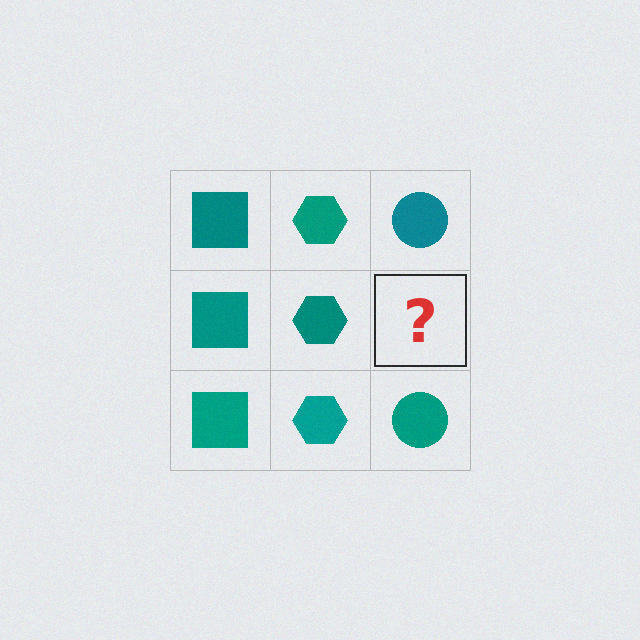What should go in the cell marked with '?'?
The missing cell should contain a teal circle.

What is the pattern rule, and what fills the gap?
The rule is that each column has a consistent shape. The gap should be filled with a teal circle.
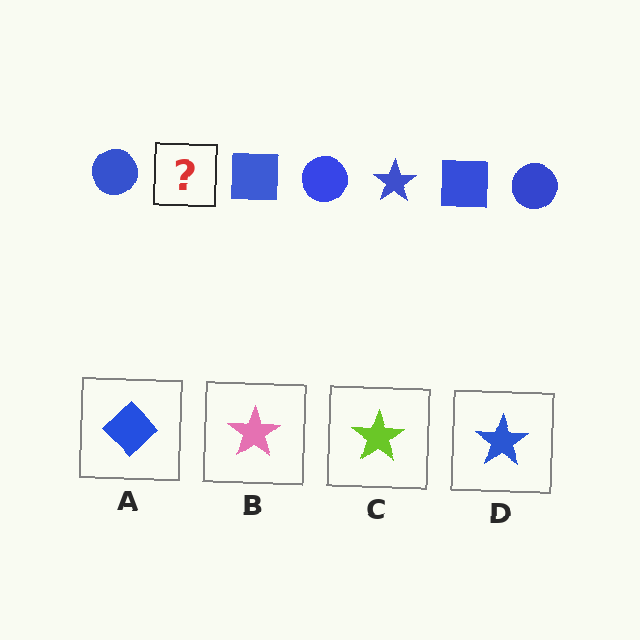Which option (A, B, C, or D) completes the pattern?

::::::::

> _Stated task_:
Repeat the records in full, exactly as they appear, without the pictures.

> _Output below_:
What should go in the cell marked with '?'?
The missing cell should contain a teal circle.

What is the pattern rule, and what fills the gap?
The rule is that each column has a consistent shape. The gap should be filled with a teal circle.
Which option (A, B, C, or D) completes the pattern?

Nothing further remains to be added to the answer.